Work to be completed
Quote the records that follow in full, leaving the pictures out.

Entries from a dataset
----

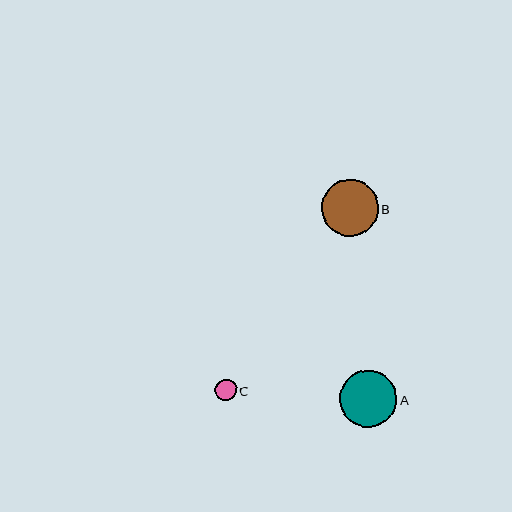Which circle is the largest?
Circle A is the largest with a size of approximately 57 pixels.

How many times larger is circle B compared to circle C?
Circle B is approximately 2.6 times the size of circle C.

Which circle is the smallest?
Circle C is the smallest with a size of approximately 22 pixels.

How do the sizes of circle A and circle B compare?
Circle A and circle B are approximately the same size.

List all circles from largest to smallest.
From largest to smallest: A, B, C.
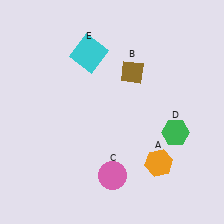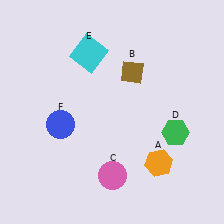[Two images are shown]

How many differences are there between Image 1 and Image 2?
There is 1 difference between the two images.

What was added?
A blue circle (F) was added in Image 2.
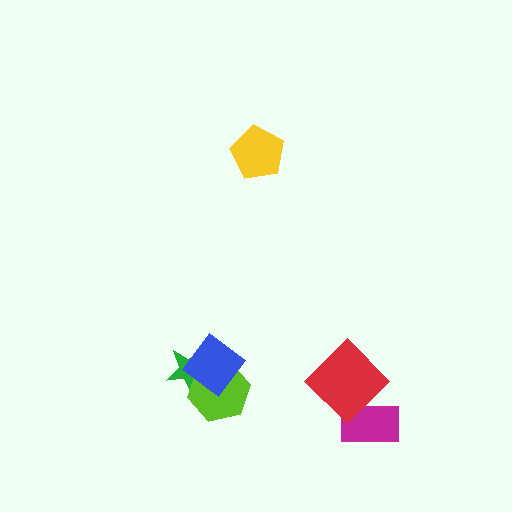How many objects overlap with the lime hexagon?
2 objects overlap with the lime hexagon.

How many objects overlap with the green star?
2 objects overlap with the green star.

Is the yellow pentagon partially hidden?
No, no other shape covers it.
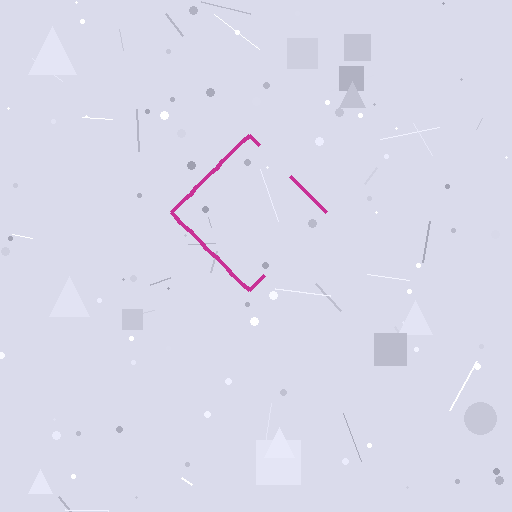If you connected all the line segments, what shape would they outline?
They would outline a diamond.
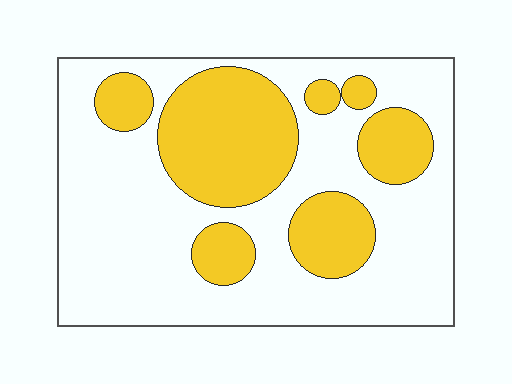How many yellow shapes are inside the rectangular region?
7.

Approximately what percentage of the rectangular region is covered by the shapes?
Approximately 30%.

----

Answer to the problem
Which circle is the largest?
Circle A is the largest with a size of approximately 57 pixels.

How many times larger is circle B compared to circle C?
Circle B is approximately 2.6 times the size of circle C.

Which circle is the smallest?
Circle C is the smallest with a size of approximately 22 pixels.

How do the sizes of circle A and circle B compare?
Circle A and circle B are approximately the same size.

List all circles from largest to smallest.
From largest to smallest: A, B, C.
[Two images are shown]

How many differences are there between Image 1 and Image 2?
There is 1 difference between the two images.

What was added?
A blue circle (F) was added in Image 2.
How many objects overlap with the lime hexagon?
2 objects overlap with the lime hexagon.

How many objects overlap with the green star?
2 objects overlap with the green star.

Is the yellow pentagon partially hidden?
No, no other shape covers it.
If you connected all the line segments, what shape would they outline?
They would outline a diamond.
How many yellow shapes are inside the rectangular region?
7.

Approximately what percentage of the rectangular region is covered by the shapes?
Approximately 30%.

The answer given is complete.